Questions regarding geometric shapes
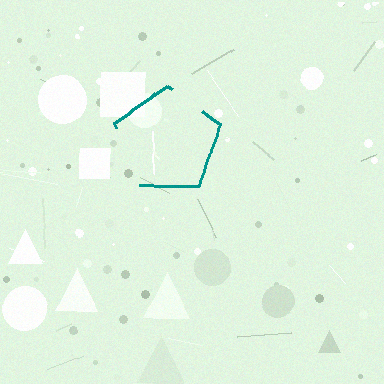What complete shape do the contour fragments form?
The contour fragments form a pentagon.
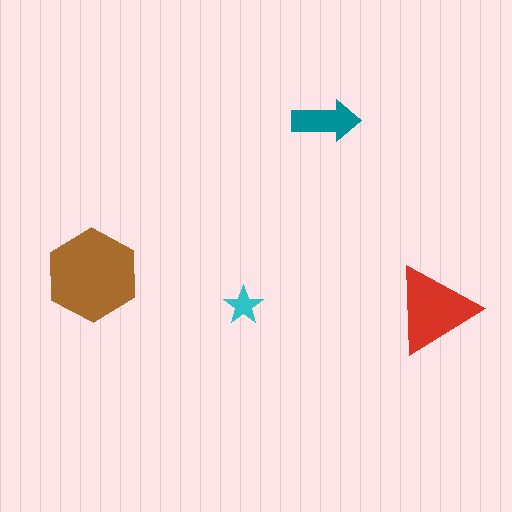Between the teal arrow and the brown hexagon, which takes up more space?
The brown hexagon.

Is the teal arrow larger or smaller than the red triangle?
Smaller.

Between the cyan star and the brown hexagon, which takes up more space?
The brown hexagon.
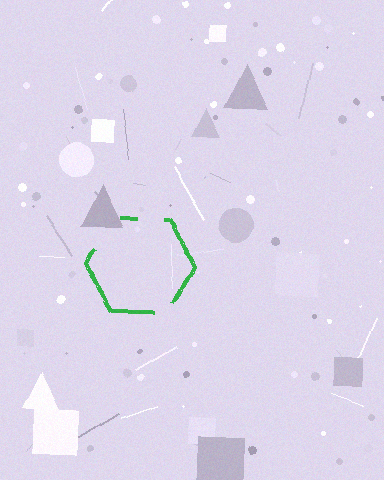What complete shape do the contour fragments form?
The contour fragments form a hexagon.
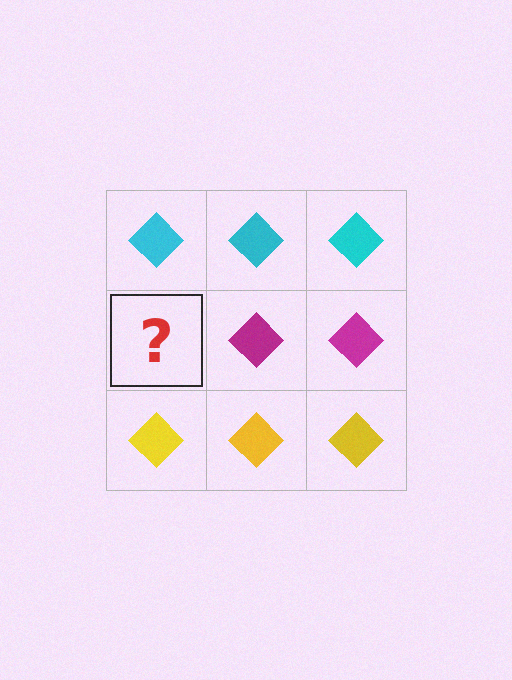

Aim
Print every record above exactly as written, leaving out the pictures.

Full response
What complete shape do the contour fragments form?
The contour fragments form a pentagon.
Between the teal arrow and the brown hexagon, which takes up more space?
The brown hexagon.

Is the teal arrow larger or smaller than the red triangle?
Smaller.

Between the cyan star and the brown hexagon, which takes up more space?
The brown hexagon.
What complete shape do the contour fragments form?
The contour fragments form a hexagon.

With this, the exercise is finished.